*Requirement*. Only the pictures are to be left out; set down the rest of the records exactly.

Items from a dataset:
━━━━━━━━━━━━━━━━

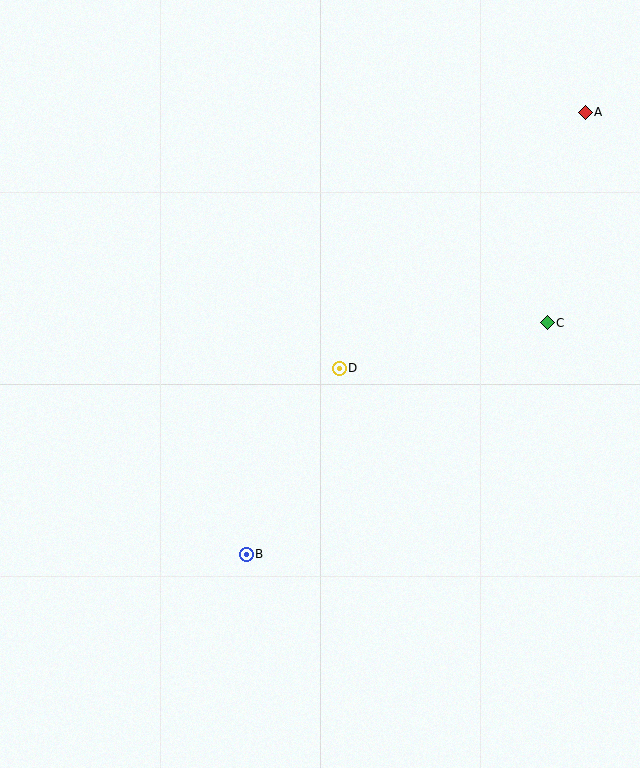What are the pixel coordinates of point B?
Point B is at (246, 554).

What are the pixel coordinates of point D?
Point D is at (339, 368).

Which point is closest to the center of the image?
Point D at (339, 368) is closest to the center.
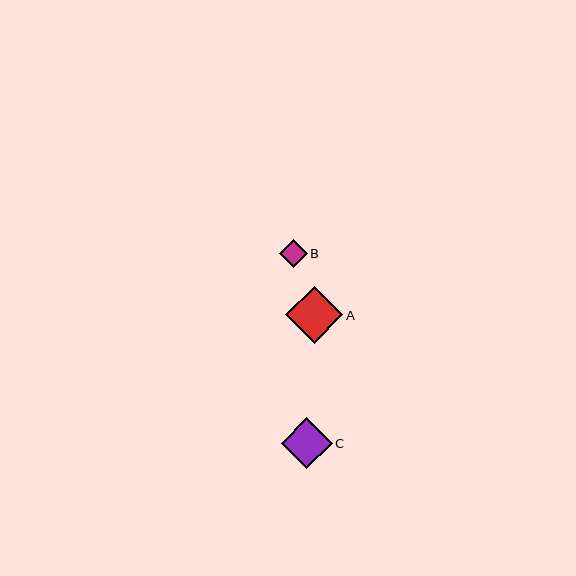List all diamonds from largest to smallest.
From largest to smallest: A, C, B.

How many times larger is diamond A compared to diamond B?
Diamond A is approximately 2.0 times the size of diamond B.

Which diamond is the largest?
Diamond A is the largest with a size of approximately 57 pixels.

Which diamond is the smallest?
Diamond B is the smallest with a size of approximately 28 pixels.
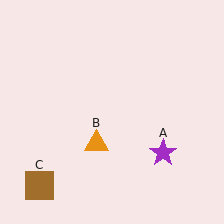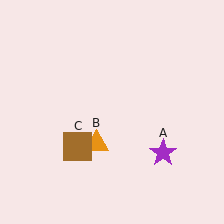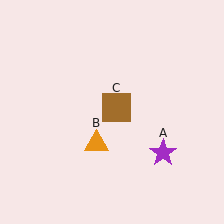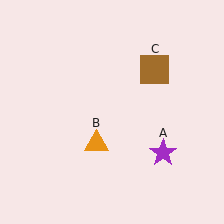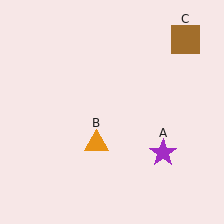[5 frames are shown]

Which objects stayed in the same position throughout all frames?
Purple star (object A) and orange triangle (object B) remained stationary.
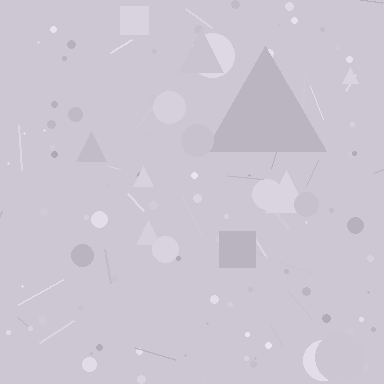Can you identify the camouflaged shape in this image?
The camouflaged shape is a triangle.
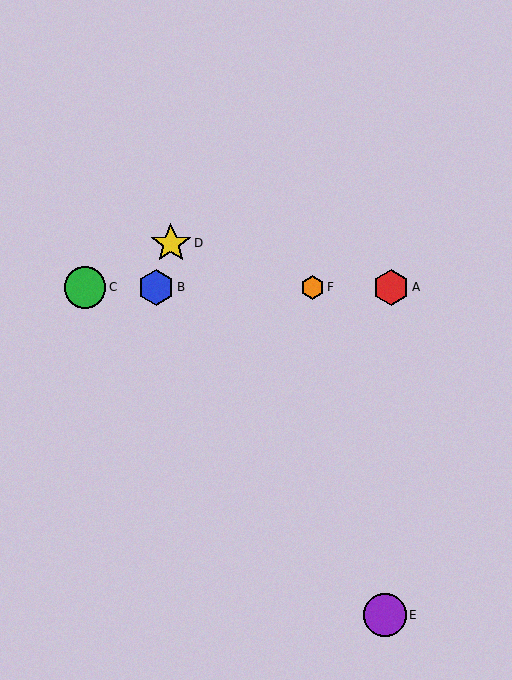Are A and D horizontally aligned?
No, A is at y≈288 and D is at y≈243.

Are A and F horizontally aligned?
Yes, both are at y≈288.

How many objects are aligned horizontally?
4 objects (A, B, C, F) are aligned horizontally.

━━━━━━━━━━━━━━━━

*Result of this task*.
What are the pixel coordinates of point B?
Point B is at (246, 554).

What are the pixel coordinates of point D?
Point D is at (339, 368).

Which point is closest to the center of the image?
Point D at (339, 368) is closest to the center.
List all diamonds from largest to smallest.
From largest to smallest: A, C, B.

How many times larger is diamond A compared to diamond B?
Diamond A is approximately 2.0 times the size of diamond B.

Which diamond is the largest?
Diamond A is the largest with a size of approximately 57 pixels.

Which diamond is the smallest?
Diamond B is the smallest with a size of approximately 28 pixels.
[5 frames are shown]

Which objects stayed in the same position throughout all frames?
Purple star (object A) and orange triangle (object B) remained stationary.
Can you identify the camouflaged shape in this image?
The camouflaged shape is a triangle.
Are A and D horizontally aligned?
No, A is at y≈288 and D is at y≈243.

Are A and F horizontally aligned?
Yes, both are at y≈288.

How many objects are aligned horizontally?
4 objects (A, B, C, F) are aligned horizontally.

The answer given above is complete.